## Task input
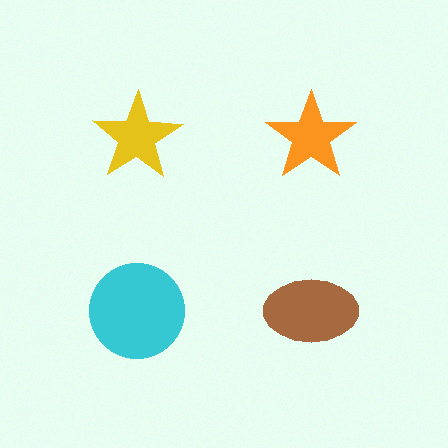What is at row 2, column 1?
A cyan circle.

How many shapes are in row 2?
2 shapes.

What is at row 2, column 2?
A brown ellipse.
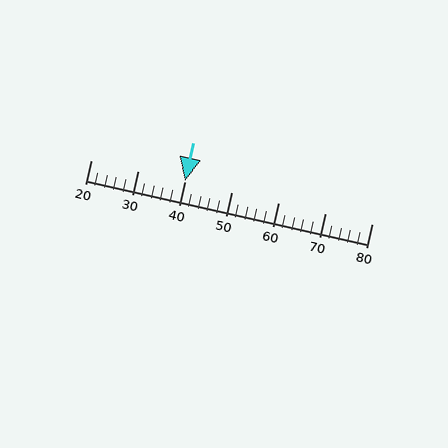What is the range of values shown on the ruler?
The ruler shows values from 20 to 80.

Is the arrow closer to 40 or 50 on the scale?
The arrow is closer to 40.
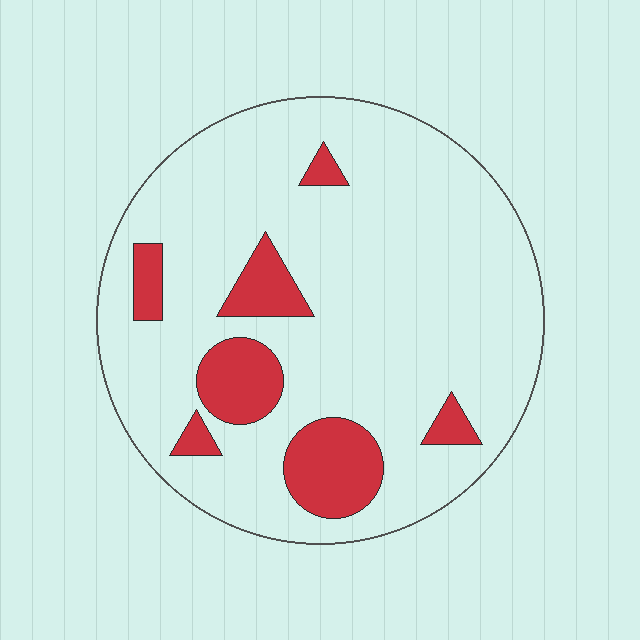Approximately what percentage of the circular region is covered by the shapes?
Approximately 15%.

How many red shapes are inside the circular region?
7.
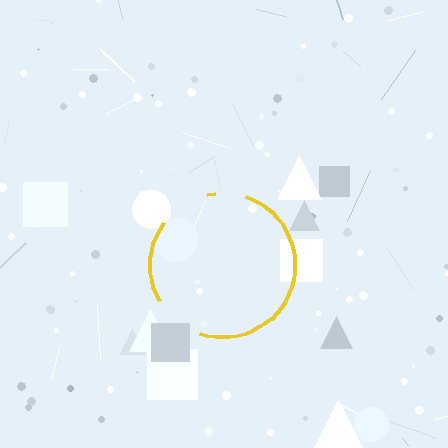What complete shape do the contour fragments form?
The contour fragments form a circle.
...
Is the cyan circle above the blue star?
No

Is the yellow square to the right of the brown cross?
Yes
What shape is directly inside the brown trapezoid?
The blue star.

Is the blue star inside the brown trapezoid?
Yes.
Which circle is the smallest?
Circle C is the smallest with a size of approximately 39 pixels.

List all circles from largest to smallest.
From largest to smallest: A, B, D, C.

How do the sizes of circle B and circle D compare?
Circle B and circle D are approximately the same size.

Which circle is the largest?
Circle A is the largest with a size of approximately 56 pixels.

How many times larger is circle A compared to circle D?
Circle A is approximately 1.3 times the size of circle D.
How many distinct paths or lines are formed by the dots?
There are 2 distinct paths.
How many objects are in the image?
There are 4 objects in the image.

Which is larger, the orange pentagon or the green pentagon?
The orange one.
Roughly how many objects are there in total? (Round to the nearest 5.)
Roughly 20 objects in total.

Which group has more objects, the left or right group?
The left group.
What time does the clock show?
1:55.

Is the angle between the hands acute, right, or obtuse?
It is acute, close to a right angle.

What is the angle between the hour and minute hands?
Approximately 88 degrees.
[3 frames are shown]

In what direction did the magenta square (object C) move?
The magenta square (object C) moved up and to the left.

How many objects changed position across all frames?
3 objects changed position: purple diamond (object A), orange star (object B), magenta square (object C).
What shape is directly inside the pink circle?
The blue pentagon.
==
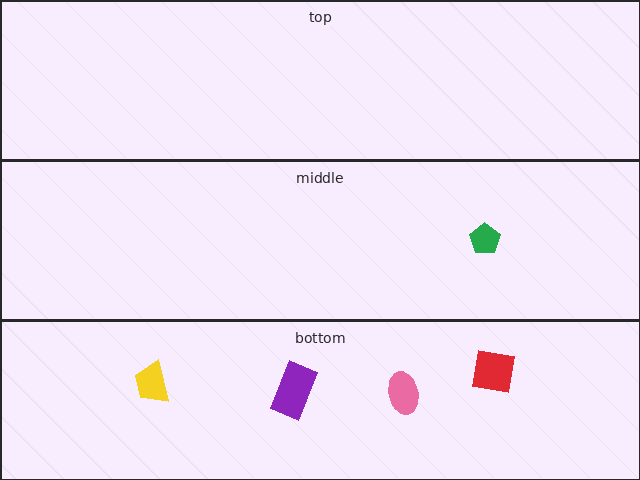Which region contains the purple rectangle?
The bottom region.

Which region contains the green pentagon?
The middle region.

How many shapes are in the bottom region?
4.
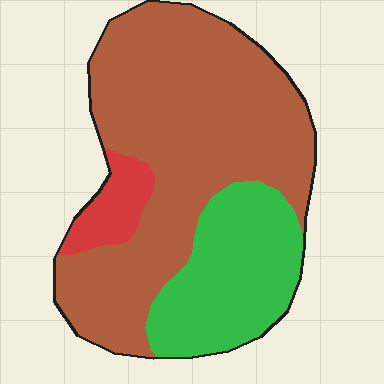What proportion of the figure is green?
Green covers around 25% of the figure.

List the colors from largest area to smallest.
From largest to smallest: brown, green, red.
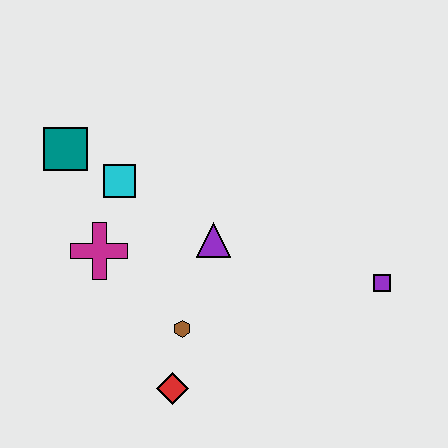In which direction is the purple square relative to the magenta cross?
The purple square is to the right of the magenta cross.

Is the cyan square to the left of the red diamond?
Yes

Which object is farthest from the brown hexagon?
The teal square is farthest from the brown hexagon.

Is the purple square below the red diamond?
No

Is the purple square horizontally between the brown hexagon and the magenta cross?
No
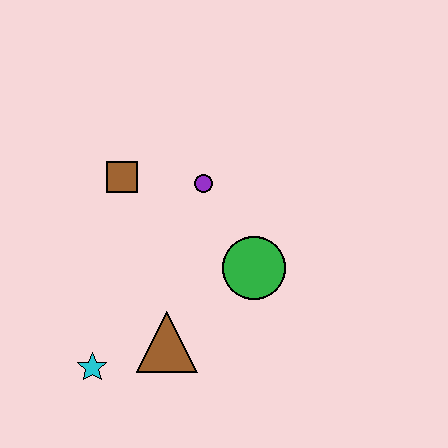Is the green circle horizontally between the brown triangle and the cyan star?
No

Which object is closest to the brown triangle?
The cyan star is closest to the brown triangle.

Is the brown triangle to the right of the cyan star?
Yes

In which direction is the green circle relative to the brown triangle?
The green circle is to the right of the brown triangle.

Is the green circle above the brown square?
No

## Written problem
Exactly the lines from the line with "How many objects are in the image?" to the line with "[3 frames are shown]", both included, are to be extracted, and no others.

## Solution
How many objects are in the image?
There are 4 objects in the image.

Which is larger, the orange pentagon or the green pentagon?
The orange one.
Roughly how many objects are there in total? (Round to the nearest 5.)
Roughly 20 objects in total.

Which group has more objects, the left or right group?
The left group.
What time does the clock show?
1:55.

Is the angle between the hands acute, right, or obtuse?
It is acute, close to a right angle.

What is the angle between the hour and minute hands?
Approximately 88 degrees.
[3 frames are shown]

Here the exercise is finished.